=== Data section ===

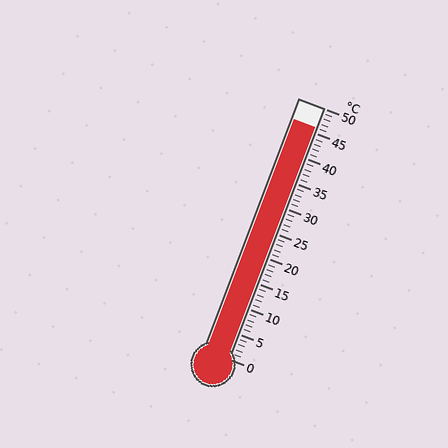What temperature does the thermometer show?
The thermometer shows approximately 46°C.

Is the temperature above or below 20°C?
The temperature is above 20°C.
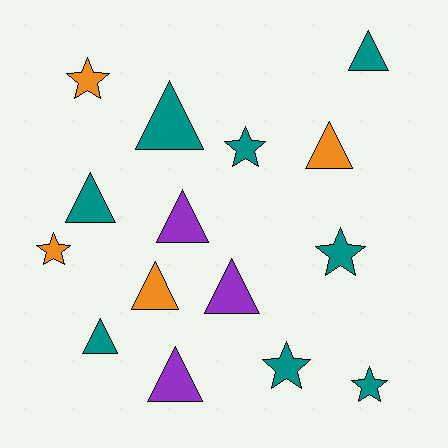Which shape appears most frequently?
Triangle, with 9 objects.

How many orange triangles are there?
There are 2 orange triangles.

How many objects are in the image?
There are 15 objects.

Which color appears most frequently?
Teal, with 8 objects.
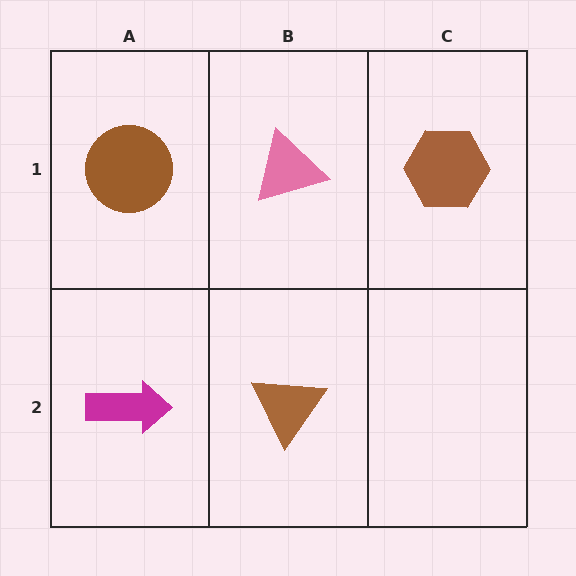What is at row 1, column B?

===
=== Data section ===

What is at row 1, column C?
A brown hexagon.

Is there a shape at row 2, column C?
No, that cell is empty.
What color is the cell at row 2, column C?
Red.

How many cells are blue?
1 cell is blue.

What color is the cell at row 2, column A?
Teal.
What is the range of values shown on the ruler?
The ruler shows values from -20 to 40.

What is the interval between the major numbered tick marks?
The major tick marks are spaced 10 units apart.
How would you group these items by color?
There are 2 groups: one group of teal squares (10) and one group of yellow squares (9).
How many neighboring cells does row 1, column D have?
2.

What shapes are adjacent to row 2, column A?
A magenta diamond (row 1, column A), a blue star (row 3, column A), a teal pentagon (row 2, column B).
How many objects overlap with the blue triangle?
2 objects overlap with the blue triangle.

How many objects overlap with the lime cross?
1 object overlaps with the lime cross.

===

Both boundary lines included, write out word for word only the lines above from the one containing "What temperature does the thermometer show?" to the one containing "What is at row 1, column B?", leaving out any pictures.

What temperature does the thermometer show?
The thermometer shows approximately 46°C.

Is the temperature above or below 20°C?
The temperature is above 20°C.
Which shape appears most frequently?
Triangle, with 9 objects.

How many orange triangles are there?
There are 2 orange triangles.

How many objects are in the image?
There are 15 objects.

Which color appears most frequently?
Teal, with 8 objects.
What is at row 1, column B?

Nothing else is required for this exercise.